THE EXERCISE: Your task is to transcribe all of the records exactly and leave out the pictures.

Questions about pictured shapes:

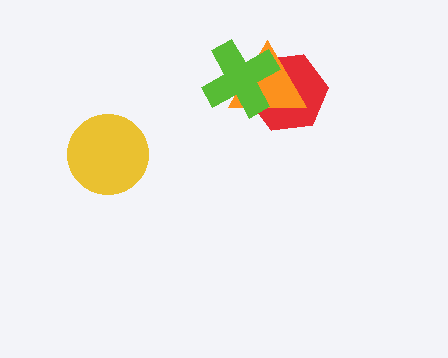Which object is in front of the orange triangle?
The lime cross is in front of the orange triangle.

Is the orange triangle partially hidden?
Yes, it is partially covered by another shape.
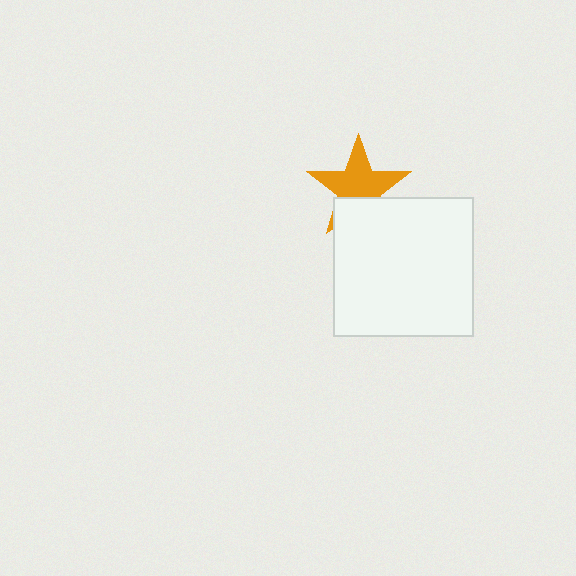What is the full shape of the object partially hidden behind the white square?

CORRECT ANSWER:
Which object is in front of the orange triangle?
The lime cross is in front of the orange triangle.

Is the orange triangle partially hidden?
Yes, it is partially covered by another shape.
What is the full shape of the object partially hidden behind the white square?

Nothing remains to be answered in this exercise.